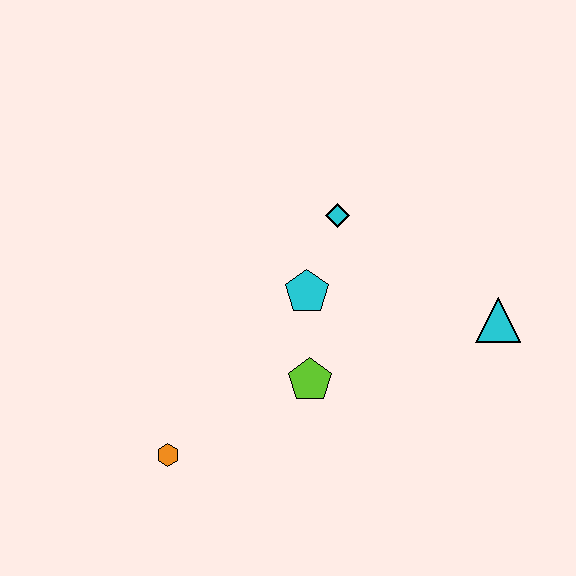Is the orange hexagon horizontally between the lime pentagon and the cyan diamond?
No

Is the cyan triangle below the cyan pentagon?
Yes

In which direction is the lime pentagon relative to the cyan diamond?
The lime pentagon is below the cyan diamond.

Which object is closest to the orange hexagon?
The lime pentagon is closest to the orange hexagon.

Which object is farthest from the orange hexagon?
The cyan triangle is farthest from the orange hexagon.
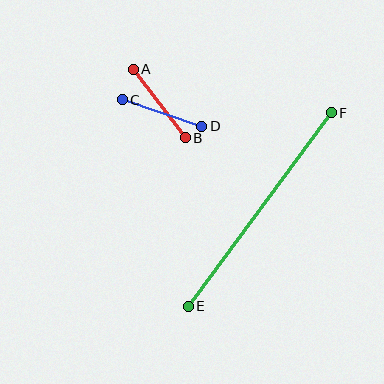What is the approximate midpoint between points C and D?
The midpoint is at approximately (162, 113) pixels.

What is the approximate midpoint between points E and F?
The midpoint is at approximately (260, 209) pixels.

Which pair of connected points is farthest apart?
Points E and F are farthest apart.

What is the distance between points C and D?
The distance is approximately 84 pixels.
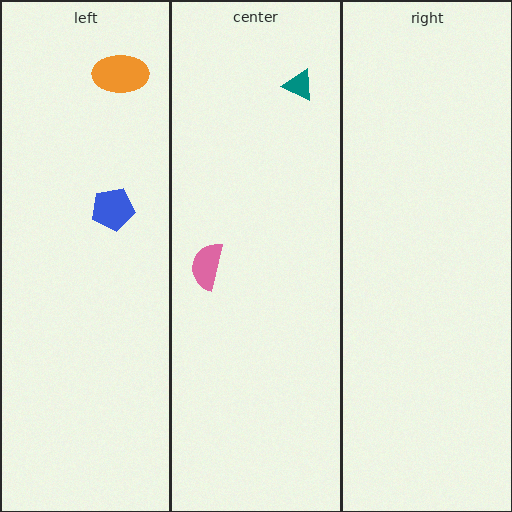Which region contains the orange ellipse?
The left region.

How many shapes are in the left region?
2.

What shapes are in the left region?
The orange ellipse, the blue pentagon.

____________

**What the exercise asks:** Quote every line word for word and keep the images out of the copy.

**Exercise output:**
Is the orange hexagon horizontally between the lime pentagon and the cyan diamond?
No

Is the cyan triangle below the cyan pentagon?
Yes

In which direction is the lime pentagon relative to the cyan diamond?
The lime pentagon is below the cyan diamond.

Which object is closest to the orange hexagon?
The lime pentagon is closest to the orange hexagon.

Which object is farthest from the orange hexagon?
The cyan triangle is farthest from the orange hexagon.
What is the approximate midpoint between points C and D?
The midpoint is at approximately (162, 113) pixels.

What is the approximate midpoint between points E and F?
The midpoint is at approximately (260, 209) pixels.

Which pair of connected points is farthest apart?
Points E and F are farthest apart.

What is the distance between points C and D?
The distance is approximately 84 pixels.
Which region contains the orange ellipse?
The left region.

How many shapes are in the left region?
2.

What shapes are in the left region?
The orange ellipse, the blue pentagon.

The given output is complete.